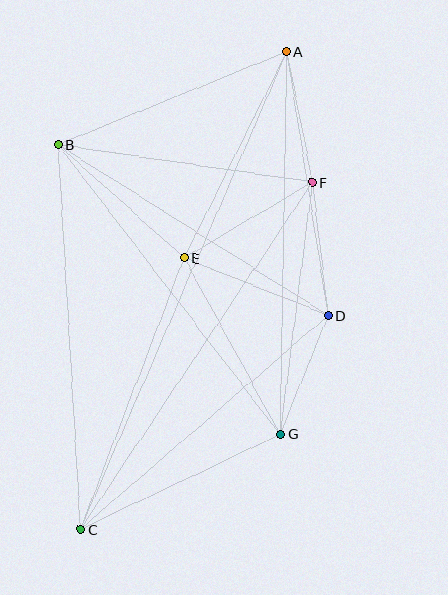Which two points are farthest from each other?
Points A and C are farthest from each other.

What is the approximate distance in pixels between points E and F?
The distance between E and F is approximately 149 pixels.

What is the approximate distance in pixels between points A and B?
The distance between A and B is approximately 247 pixels.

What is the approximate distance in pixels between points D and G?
The distance between D and G is approximately 128 pixels.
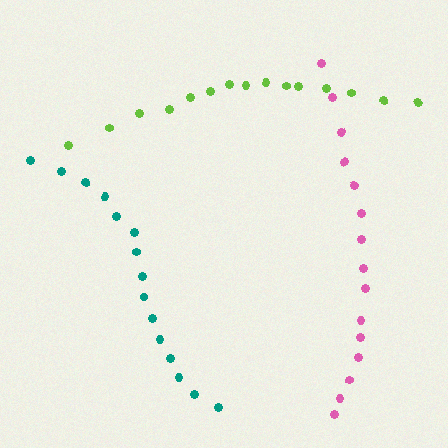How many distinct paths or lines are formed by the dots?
There are 3 distinct paths.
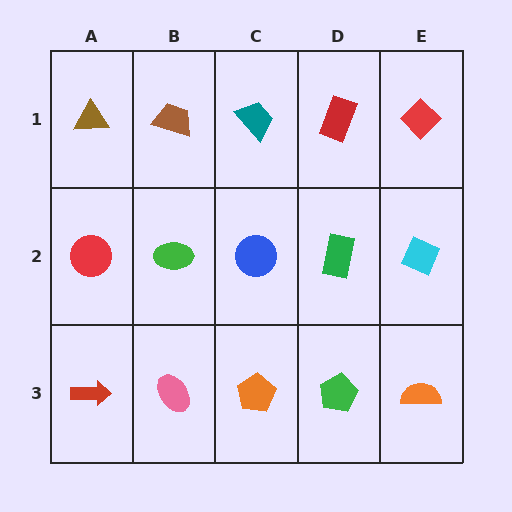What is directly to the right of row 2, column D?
A cyan diamond.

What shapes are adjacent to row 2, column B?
A brown trapezoid (row 1, column B), a pink ellipse (row 3, column B), a red circle (row 2, column A), a blue circle (row 2, column C).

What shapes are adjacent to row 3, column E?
A cyan diamond (row 2, column E), a green pentagon (row 3, column D).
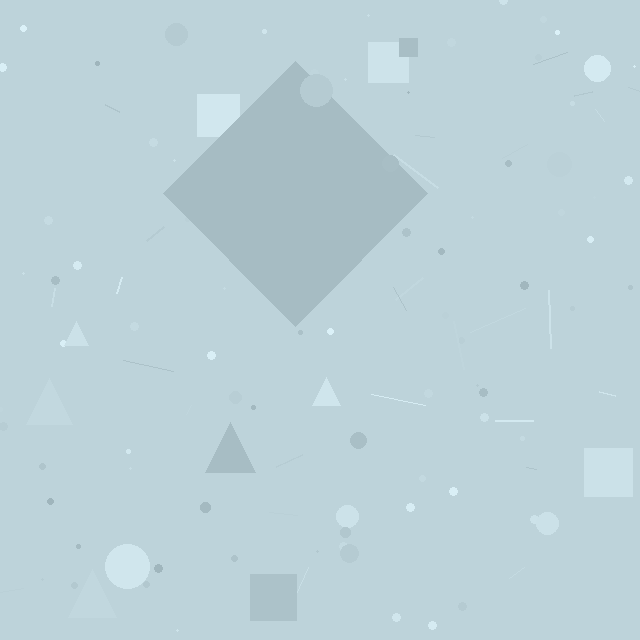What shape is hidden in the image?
A diamond is hidden in the image.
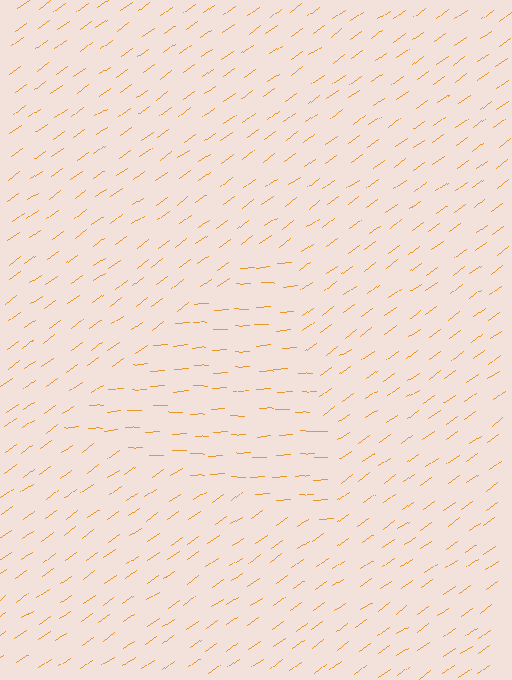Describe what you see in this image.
The image is filled with small orange line segments. A triangle region in the image has lines oriented differently from the surrounding lines, creating a visible texture boundary.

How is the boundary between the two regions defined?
The boundary is defined purely by a change in line orientation (approximately 33 degrees difference). All lines are the same color and thickness.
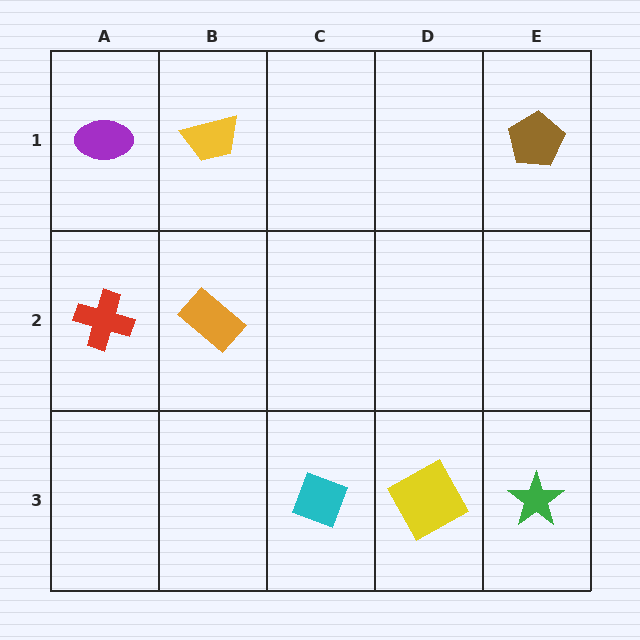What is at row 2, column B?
An orange rectangle.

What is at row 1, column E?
A brown pentagon.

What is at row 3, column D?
A yellow square.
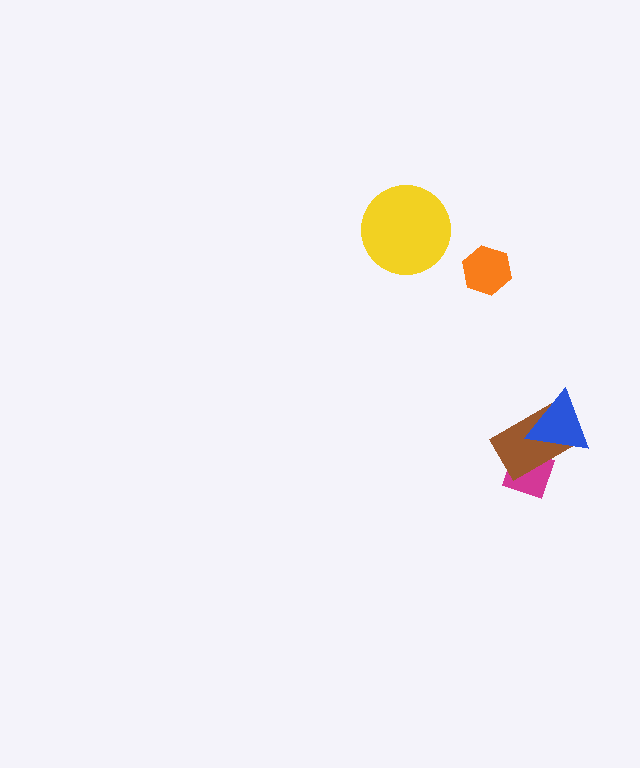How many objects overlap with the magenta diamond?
1 object overlaps with the magenta diamond.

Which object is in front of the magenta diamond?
The brown rectangle is in front of the magenta diamond.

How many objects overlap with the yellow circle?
0 objects overlap with the yellow circle.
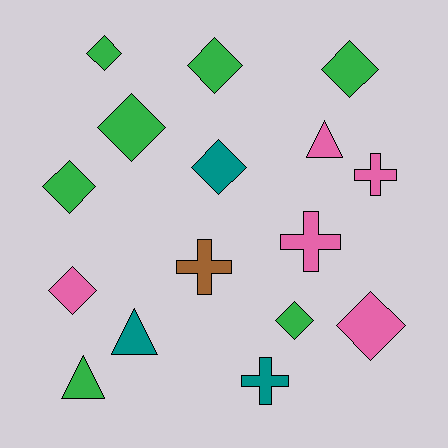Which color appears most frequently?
Green, with 7 objects.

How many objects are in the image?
There are 16 objects.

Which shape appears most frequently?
Diamond, with 9 objects.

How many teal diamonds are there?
There is 1 teal diamond.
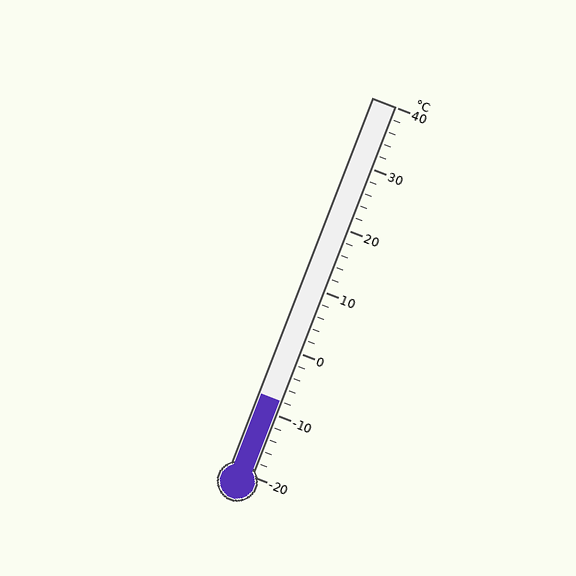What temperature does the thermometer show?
The thermometer shows approximately -8°C.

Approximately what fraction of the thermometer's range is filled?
The thermometer is filled to approximately 20% of its range.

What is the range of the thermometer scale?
The thermometer scale ranges from -20°C to 40°C.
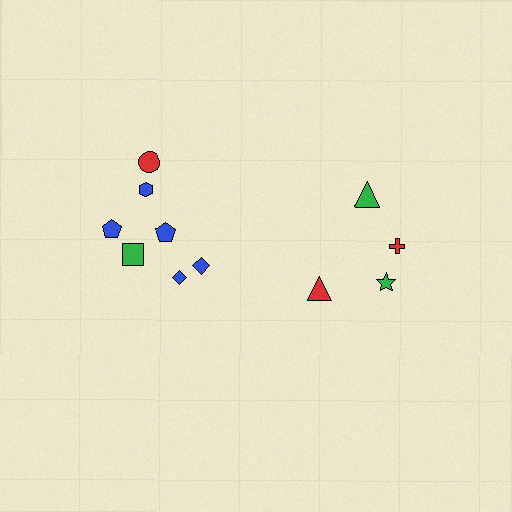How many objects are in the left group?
There are 7 objects.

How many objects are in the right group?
There are 4 objects.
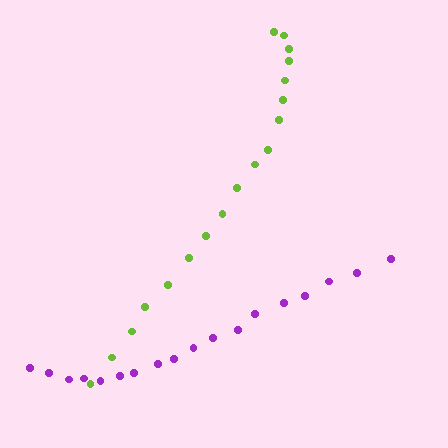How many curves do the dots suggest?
There are 2 distinct paths.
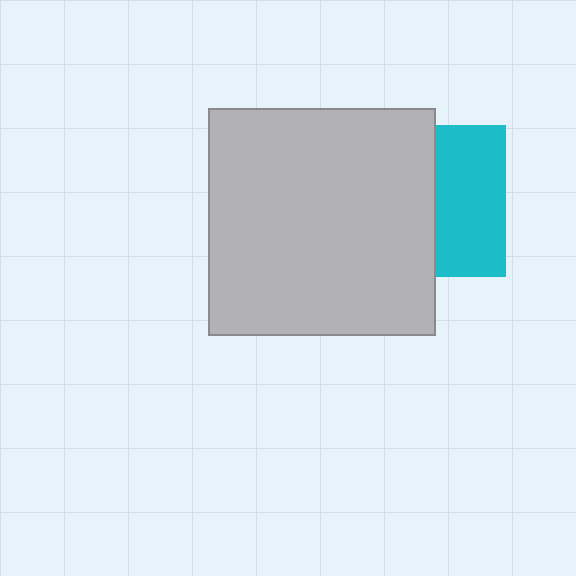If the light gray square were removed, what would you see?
You would see the complete cyan square.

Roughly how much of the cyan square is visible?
About half of it is visible (roughly 46%).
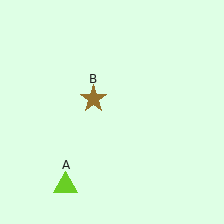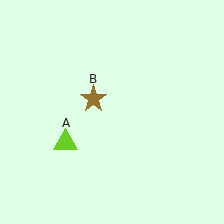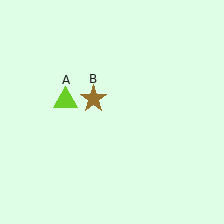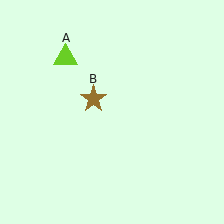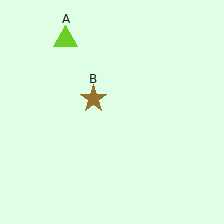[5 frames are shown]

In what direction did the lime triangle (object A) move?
The lime triangle (object A) moved up.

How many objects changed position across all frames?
1 object changed position: lime triangle (object A).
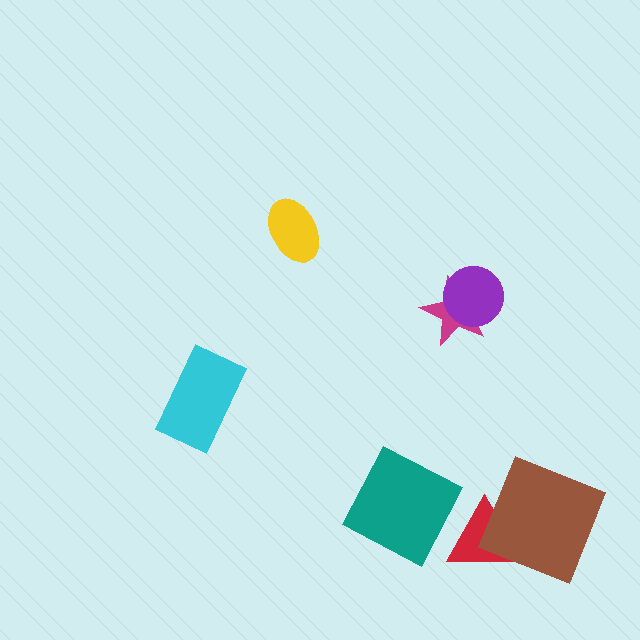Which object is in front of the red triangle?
The brown square is in front of the red triangle.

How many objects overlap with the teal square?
0 objects overlap with the teal square.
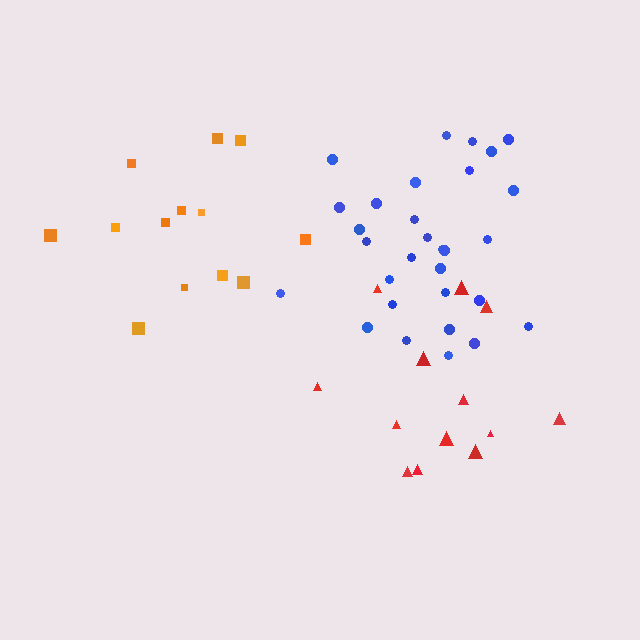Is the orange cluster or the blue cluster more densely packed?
Blue.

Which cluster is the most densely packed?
Blue.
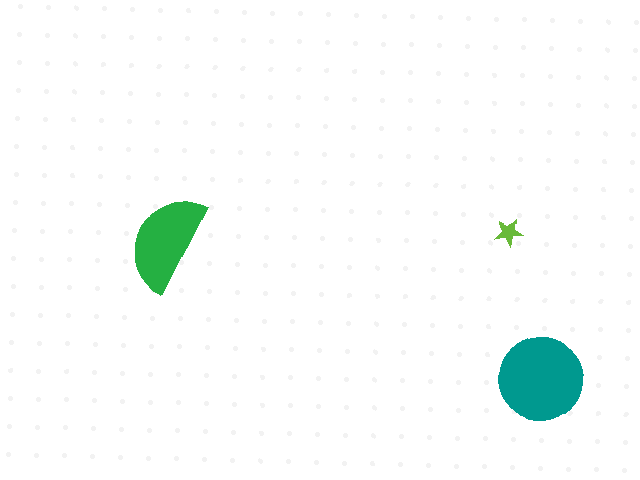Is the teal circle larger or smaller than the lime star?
Larger.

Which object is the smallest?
The lime star.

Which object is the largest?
The teal circle.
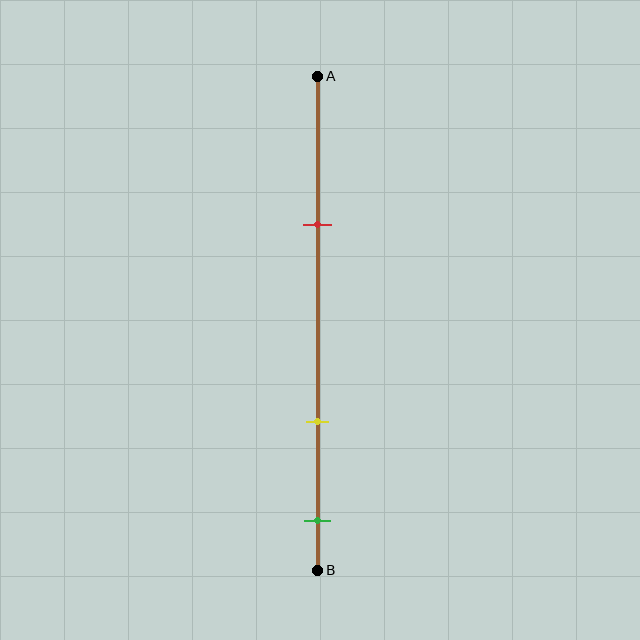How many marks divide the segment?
There are 3 marks dividing the segment.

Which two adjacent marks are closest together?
The yellow and green marks are the closest adjacent pair.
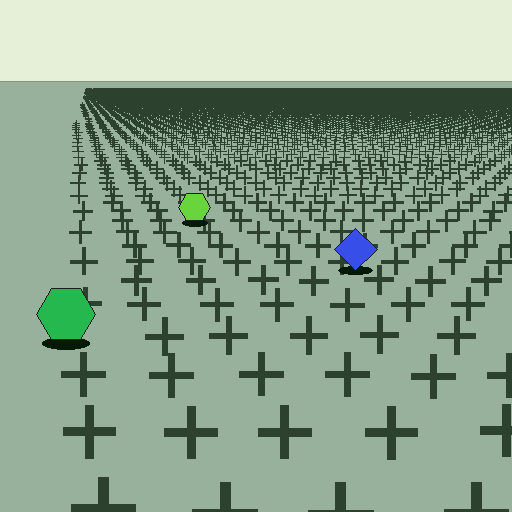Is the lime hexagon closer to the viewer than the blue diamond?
No. The blue diamond is closer — you can tell from the texture gradient: the ground texture is coarser near it.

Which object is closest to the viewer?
The green hexagon is closest. The texture marks near it are larger and more spread out.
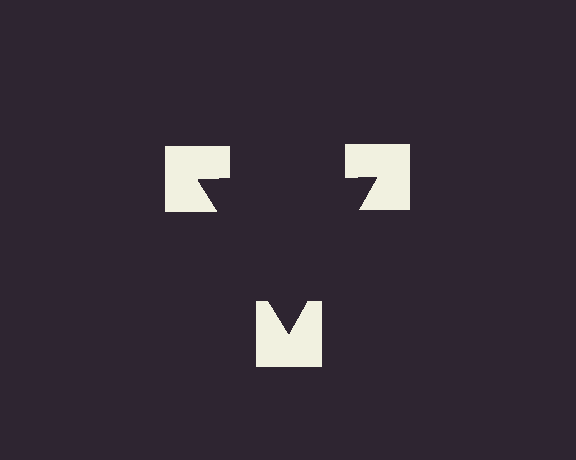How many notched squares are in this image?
There are 3 — one at each vertex of the illusory triangle.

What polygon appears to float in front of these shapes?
An illusory triangle — its edges are inferred from the aligned wedge cuts in the notched squares, not physically drawn.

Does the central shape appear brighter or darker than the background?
It typically appears slightly darker than the background, even though no actual brightness change is drawn.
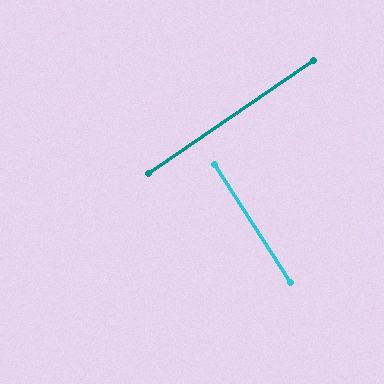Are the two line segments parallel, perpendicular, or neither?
Perpendicular — they meet at approximately 88°.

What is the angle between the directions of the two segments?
Approximately 88 degrees.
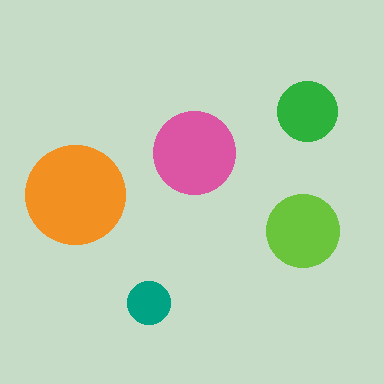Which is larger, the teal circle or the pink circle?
The pink one.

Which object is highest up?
The green circle is topmost.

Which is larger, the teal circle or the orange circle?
The orange one.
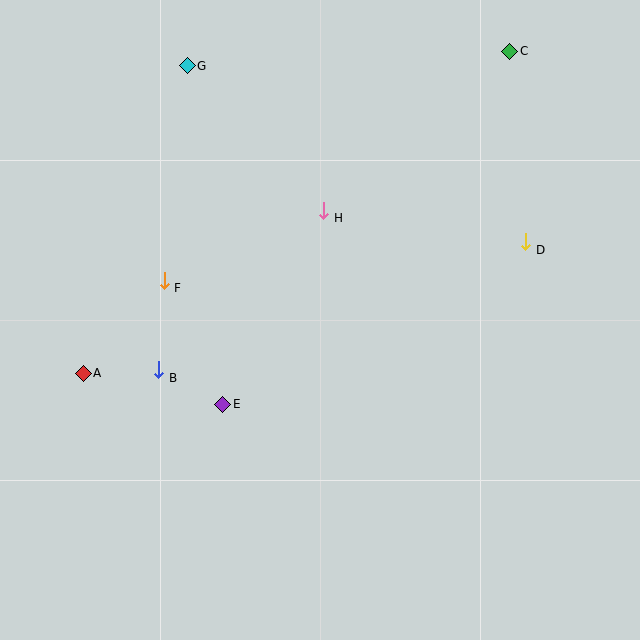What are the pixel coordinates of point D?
Point D is at (526, 250).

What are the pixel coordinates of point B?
Point B is at (159, 378).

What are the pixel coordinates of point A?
Point A is at (83, 373).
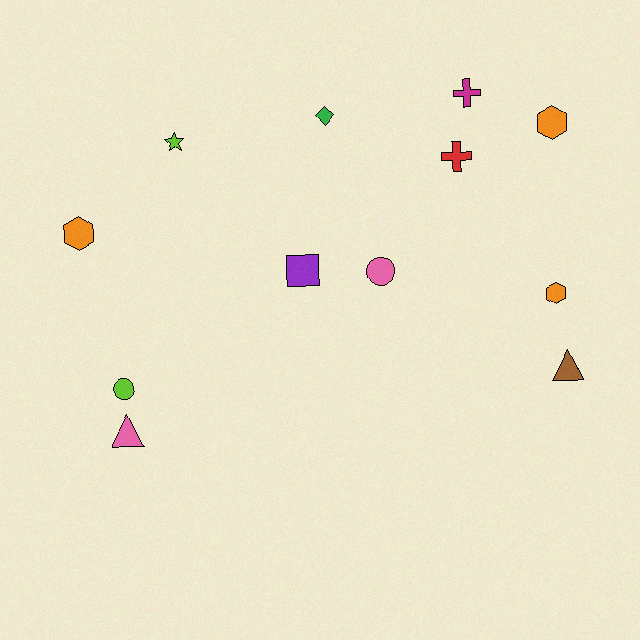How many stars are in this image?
There is 1 star.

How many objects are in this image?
There are 12 objects.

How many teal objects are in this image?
There are no teal objects.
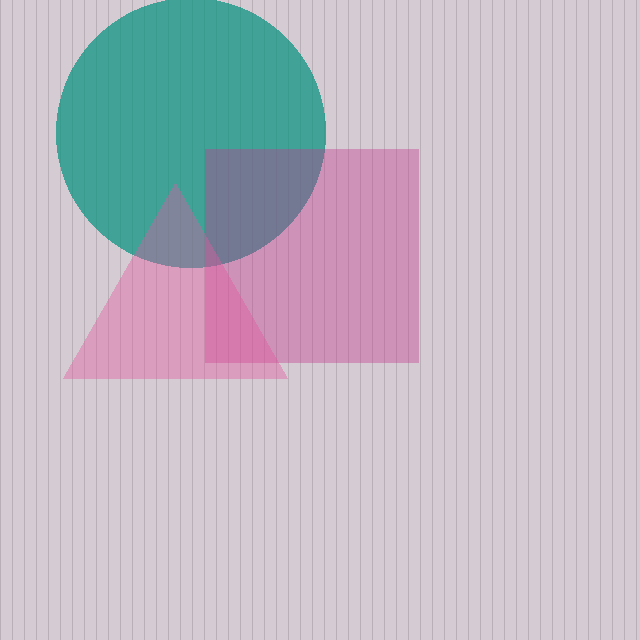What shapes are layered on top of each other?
The layered shapes are: a teal circle, a magenta square, a pink triangle.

========

Stated problem | Repeat the material above word for word, please, apart from its images.

Finished exercise |
Which two points are farthest from each other?
Points A and C are farthest from each other.

What is the approximate distance in pixels between points E and F?
The distance between E and F is approximately 149 pixels.

What is the approximate distance in pixels between points A and B?
The distance between A and B is approximately 247 pixels.

What is the approximate distance in pixels between points D and G?
The distance between D and G is approximately 128 pixels.
How many distinct paths or lines are formed by the dots?
There are 3 distinct paths.
What is directly to the right of row 2, column D?
A cyan diamond.

What shapes are adjacent to row 2, column B?
A brown trapezoid (row 1, column B), a pink ellipse (row 3, column B), a red circle (row 2, column A), a blue circle (row 2, column C).

What shapes are adjacent to row 3, column E?
A cyan diamond (row 2, column E), a green pentagon (row 3, column D).
What shape is hidden in the image?
A diamond is hidden in the image.
Describe what you see in this image.
The image is filled with small orange line segments. A triangle region in the image has lines oriented differently from the surrounding lines, creating a visible texture boundary.

How is the boundary between the two regions defined?
The boundary is defined purely by a change in line orientation (approximately 33 degrees difference). All lines are the same color and thickness.
What is at row 2, column B?
An orange rectangle.

What is at row 1, column E?
A brown pentagon.

What is at row 3, column D?
A yellow square.
How many objects overlap with the magenta diamond?
1 object overlaps with the magenta diamond.

Which object is in front of the magenta diamond?
The brown rectangle is in front of the magenta diamond.

How many objects overlap with the yellow circle?
0 objects overlap with the yellow circle.
Which color appears most frequently?
Green, with 7 objects.

How many objects are in the image?
There are 16 objects.

Which shape appears most frequently?
Diamond, with 9 objects.

How many teal diamonds are there?
There is 1 teal diamond.
What temperature does the thermometer show?
The thermometer shows approximately -8°C.

Approximately what fraction of the thermometer's range is filled?
The thermometer is filled to approximately 20% of its range.

What is the range of the thermometer scale?
The thermometer scale ranges from -20°C to 40°C.
How many objects are in the left group?
There are 7 objects.

How many objects are in the right group?
There are 4 objects.
How many curves do the dots suggest?
There are 2 distinct paths.
If the light gray square were removed, what would you see?
You would see the complete cyan square.

Roughly how much of the cyan square is visible?
About half of it is visible (roughly 46%).
[5 frames are shown]

In what direction did the lime triangle (object A) move?
The lime triangle (object A) moved up.

How many objects changed position across all frames?
1 object changed position: lime triangle (object A).
Which object is in front of the red triangle?
The brown square is in front of the red triangle.

How many objects overlap with the teal square?
0 objects overlap with the teal square.
Is the orange cluster or the blue cluster more densely packed?
Blue.

Which cluster is the most densely packed?
Blue.
Is the teal circle larger or smaller than the lime star?
Larger.

Which object is the smallest?
The lime star.

Which object is the largest?
The teal circle.
How many marks divide the segment?
There are 3 marks dividing the segment.

Which two adjacent marks are closest together?
The yellow and green marks are the closest adjacent pair.
Is the lime hexagon closer to the viewer than the blue diamond?
No. The blue diamond is closer — you can tell from the texture gradient: the ground texture is coarser near it.

Which object is closest to the viewer?
The green hexagon is closest. The texture marks near it are larger and more spread out.
How many notched squares are in this image?
There are 3 — one at each vertex of the illusory triangle.

What polygon appears to float in front of these shapes?
An illusory triangle — its edges are inferred from the aligned wedge cuts in the notched squares, not physically drawn.

Does the central shape appear brighter or darker than the background?
It typically appears slightly darker than the background, even though no actual brightness change is drawn.
Are the two line segments parallel, perpendicular, or neither?
Perpendicular — they meet at approximately 88°.

What is the angle between the directions of the two segments?
Approximately 88 degrees.
Which is larger, the teal circle or the pink circle?
The pink one.

Which object is highest up?
The green circle is topmost.

Which is larger, the teal circle or the orange circle?
The orange one.
What are the pixel coordinates of point D?
Point D is at (526, 250).

What are the pixel coordinates of point B?
Point B is at (159, 378).

What are the pixel coordinates of point A?
Point A is at (83, 373).
How many stars are in this image?
There is 1 star.

How many objects are in this image?
There are 12 objects.

How many teal objects are in this image?
There are no teal objects.
What shapes are layered on top of each other?
The layered shapes are: a teal circle, a magenta square, a pink triangle.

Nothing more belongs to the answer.